--- START MATERIAL SUPPLIED ---

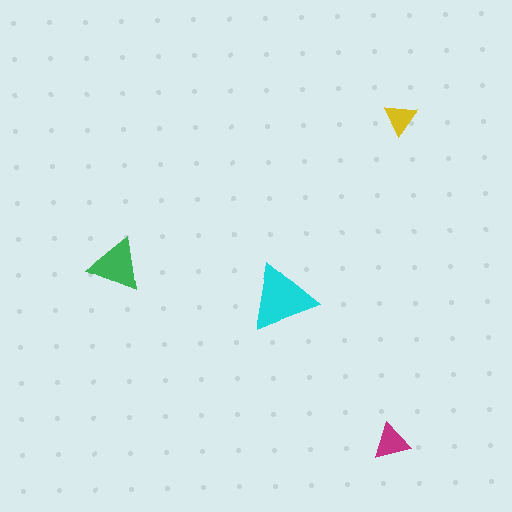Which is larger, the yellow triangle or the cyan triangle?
The cyan one.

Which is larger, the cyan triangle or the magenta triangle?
The cyan one.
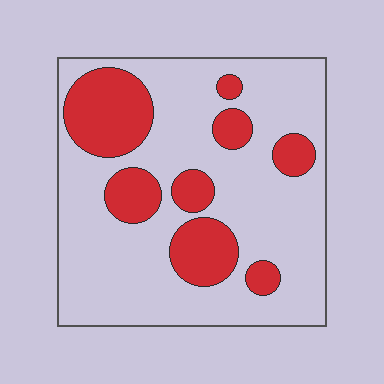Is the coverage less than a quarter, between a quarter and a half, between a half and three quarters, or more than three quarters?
Between a quarter and a half.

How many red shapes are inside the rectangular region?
8.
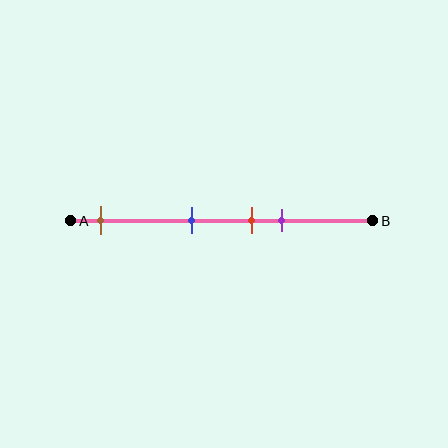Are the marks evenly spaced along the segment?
No, the marks are not evenly spaced.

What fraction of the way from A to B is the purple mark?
The purple mark is approximately 70% (0.7) of the way from A to B.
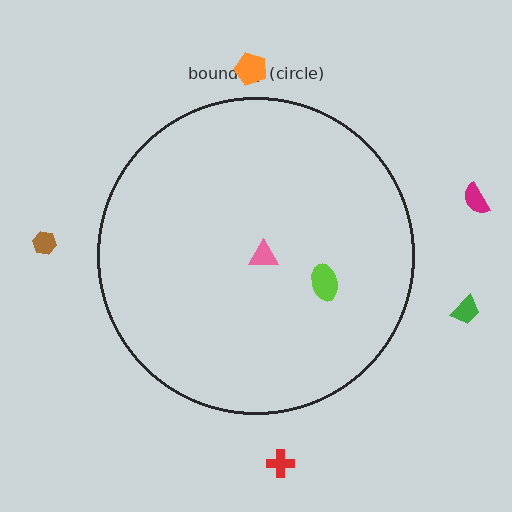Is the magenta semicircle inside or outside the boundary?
Outside.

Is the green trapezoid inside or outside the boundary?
Outside.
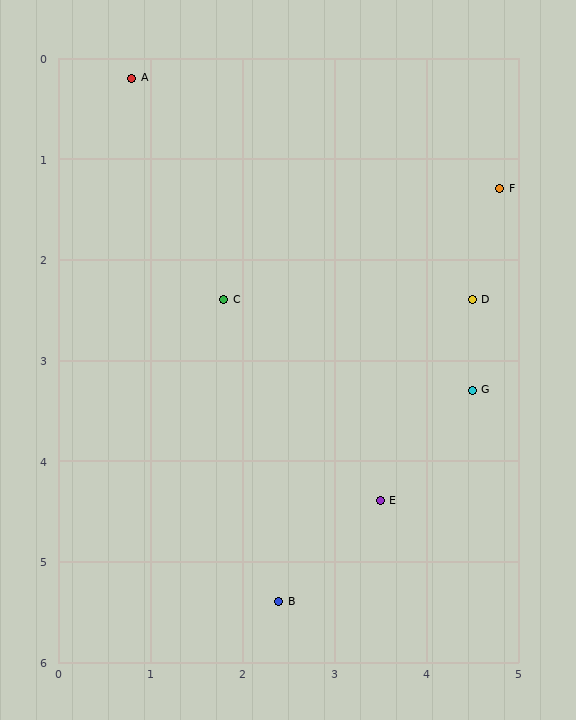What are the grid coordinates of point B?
Point B is at approximately (2.4, 5.4).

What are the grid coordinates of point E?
Point E is at approximately (3.5, 4.4).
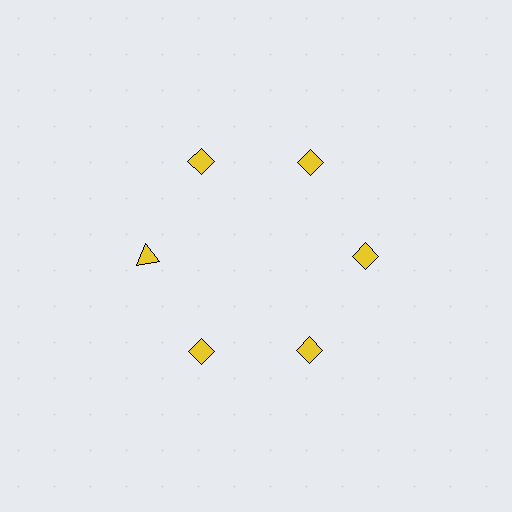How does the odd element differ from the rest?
It has a different shape: triangle instead of diamond.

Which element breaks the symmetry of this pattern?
The yellow triangle at roughly the 9 o'clock position breaks the symmetry. All other shapes are yellow diamonds.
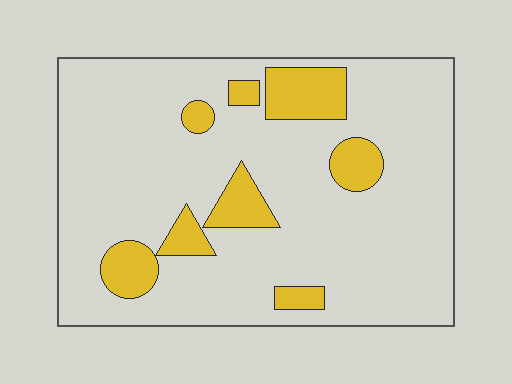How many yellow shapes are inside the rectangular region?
8.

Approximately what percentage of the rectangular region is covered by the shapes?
Approximately 15%.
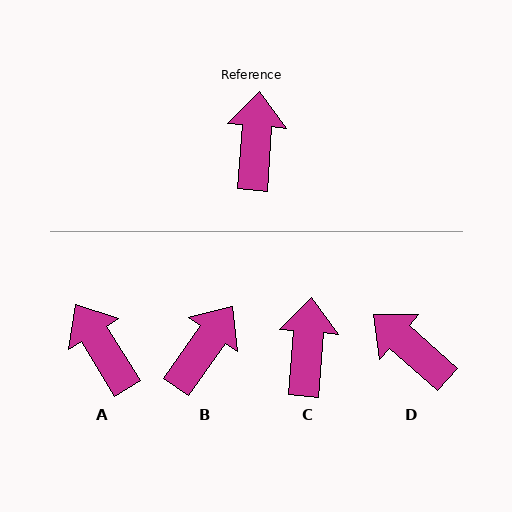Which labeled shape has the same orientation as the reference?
C.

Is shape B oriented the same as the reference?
No, it is off by about 31 degrees.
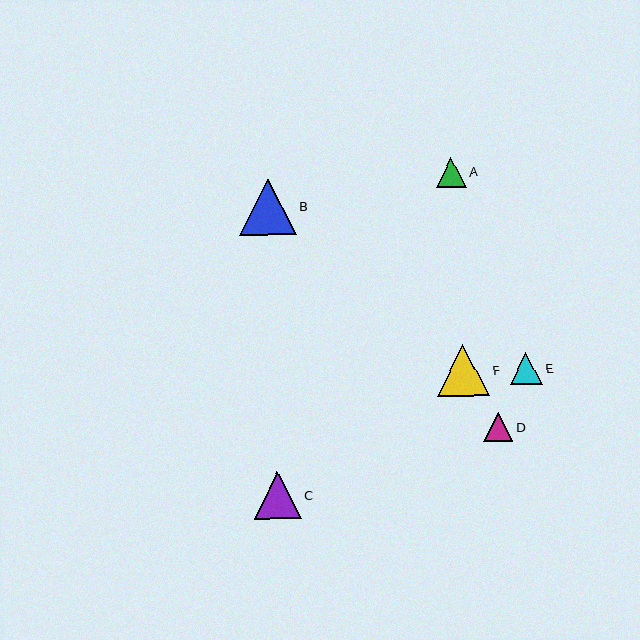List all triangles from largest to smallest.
From largest to smallest: B, F, C, E, A, D.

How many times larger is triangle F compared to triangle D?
Triangle F is approximately 1.8 times the size of triangle D.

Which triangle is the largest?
Triangle B is the largest with a size of approximately 56 pixels.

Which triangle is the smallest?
Triangle D is the smallest with a size of approximately 30 pixels.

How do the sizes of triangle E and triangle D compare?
Triangle E and triangle D are approximately the same size.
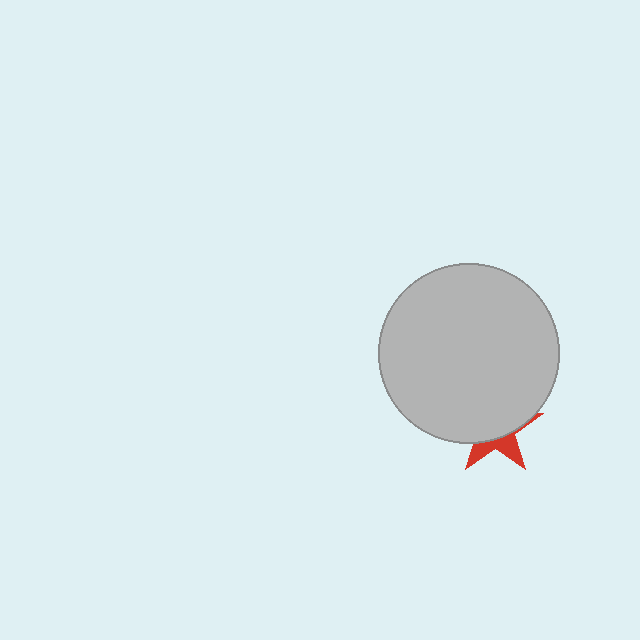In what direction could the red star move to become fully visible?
The red star could move down. That would shift it out from behind the light gray circle entirely.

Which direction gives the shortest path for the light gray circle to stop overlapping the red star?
Moving up gives the shortest separation.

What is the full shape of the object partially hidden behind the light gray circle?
The partially hidden object is a red star.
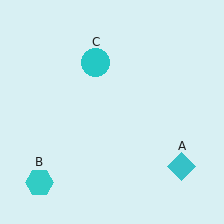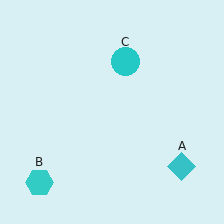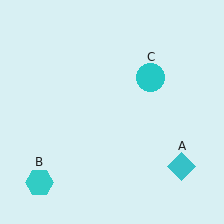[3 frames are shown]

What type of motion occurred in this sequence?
The cyan circle (object C) rotated clockwise around the center of the scene.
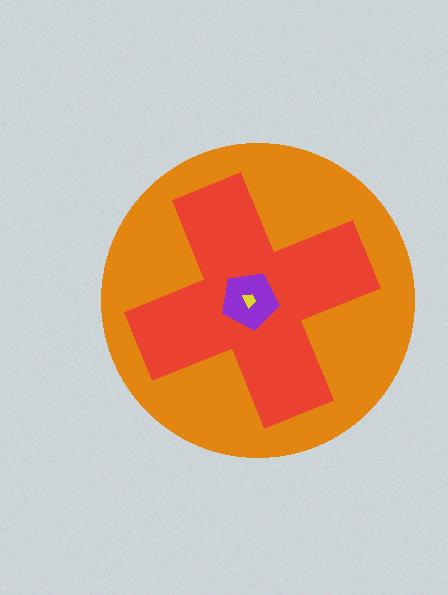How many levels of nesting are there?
4.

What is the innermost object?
The yellow trapezoid.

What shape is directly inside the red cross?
The purple pentagon.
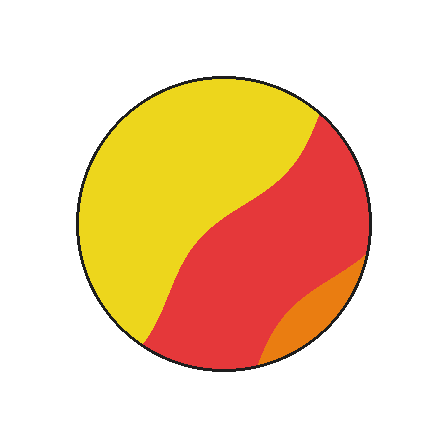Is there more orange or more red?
Red.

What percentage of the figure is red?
Red takes up about two fifths (2/5) of the figure.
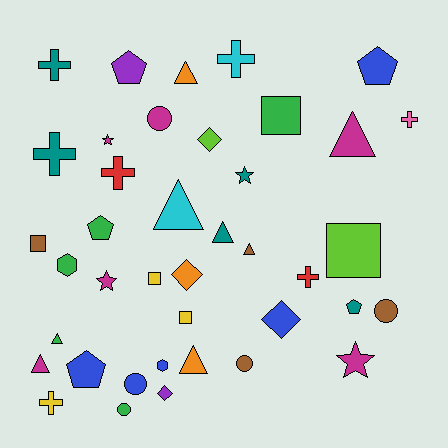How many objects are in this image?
There are 40 objects.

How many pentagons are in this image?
There are 5 pentagons.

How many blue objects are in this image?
There are 5 blue objects.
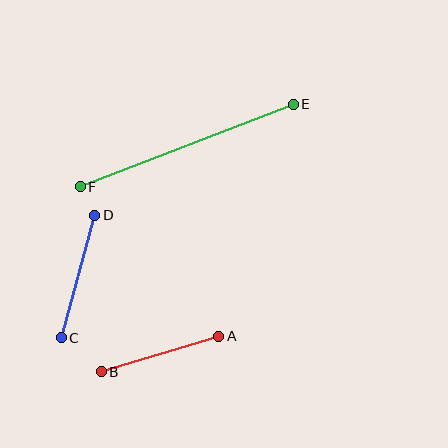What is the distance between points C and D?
The distance is approximately 127 pixels.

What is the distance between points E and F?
The distance is approximately 228 pixels.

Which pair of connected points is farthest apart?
Points E and F are farthest apart.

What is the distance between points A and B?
The distance is approximately 123 pixels.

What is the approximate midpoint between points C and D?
The midpoint is at approximately (78, 277) pixels.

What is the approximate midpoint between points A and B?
The midpoint is at approximately (160, 354) pixels.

--- END MATERIAL SUPPLIED ---

Every record above should be transcribed exactly; the pictures stay out of the copy.

Which is larger, the yellow triangle or the cyan triangle?
The cyan one.

Which is larger, the cyan triangle or the magenta triangle?
The cyan one.
Is the coverage less than a quarter, between a quarter and a half, between a half and three quarters, or more than three quarters?
Between a quarter and a half.

How many red shapes are inside the rectangular region?
8.
Are the marks evenly spaced along the segment?
No, the marks are not evenly spaced.

What fraction of the way from A to B is the purple mark?
The purple mark is approximately 70% (0.7) of the way from A to B.
Is the magenta semicircle inside or outside the boundary?
Outside.

Is the green trapezoid inside or outside the boundary?
Outside.
What are the grid coordinates of point B?
Point B is at approximately (2.4, 5.4).

What are the grid coordinates of point E?
Point E is at approximately (3.5, 4.4).
How does the odd element differ from the rest?
It has a different shape: triangle instead of diamond.

Which element breaks the symmetry of this pattern?
The yellow triangle at roughly the 9 o'clock position breaks the symmetry. All other shapes are yellow diamonds.
How many yellow shapes are inside the rectangular region?
8.

Approximately what percentage of the rectangular region is covered by the shapes?
Approximately 15%.
Which labeled shape has the same orientation as the reference?
C.

Is shape B oriented the same as the reference?
No, it is off by about 31 degrees.
List all triangles from largest to smallest.
From largest to smallest: B, F, C, E, A, D.

How many times larger is triangle F compared to triangle D?
Triangle F is approximately 1.8 times the size of triangle D.

Which triangle is the largest?
Triangle B is the largest with a size of approximately 56 pixels.

Which triangle is the smallest?
Triangle D is the smallest with a size of approximately 30 pixels.

How do the sizes of triangle E and triangle D compare?
Triangle E and triangle D are approximately the same size.
In what direction could the red star move to become fully visible?
The red star could move down. That would shift it out from behind the light gray circle entirely.

Which direction gives the shortest path for the light gray circle to stop overlapping the red star?
Moving up gives the shortest separation.

What is the full shape of the object partially hidden behind the light gray circle?
The partially hidden object is a red star.
[3 frames are shown]

What type of motion occurred in this sequence?
The cyan circle (object C) rotated clockwise around the center of the scene.
How many levels of nesting are there?
4.

What is the innermost object?
The yellow trapezoid.

What shape is directly inside the red cross?
The purple pentagon.
Is there more orange or more red?
Red.

What percentage of the figure is red?
Red takes up about two fifths (2/5) of the figure.
How many objects are in this image?
There are 40 objects.

How many pentagons are in this image?
There are 5 pentagons.

How many blue objects are in this image?
There are 5 blue objects.
What is the distance between points C and D?
The distance is approximately 127 pixels.

What is the distance between points E and F?
The distance is approximately 228 pixels.

Which pair of connected points is farthest apart?
Points E and F are farthest apart.

What is the distance between points A and B?
The distance is approximately 123 pixels.

What is the approximate midpoint between points C and D?
The midpoint is at approximately (78, 277) pixels.

What is the approximate midpoint between points A and B?
The midpoint is at approximately (160, 354) pixels.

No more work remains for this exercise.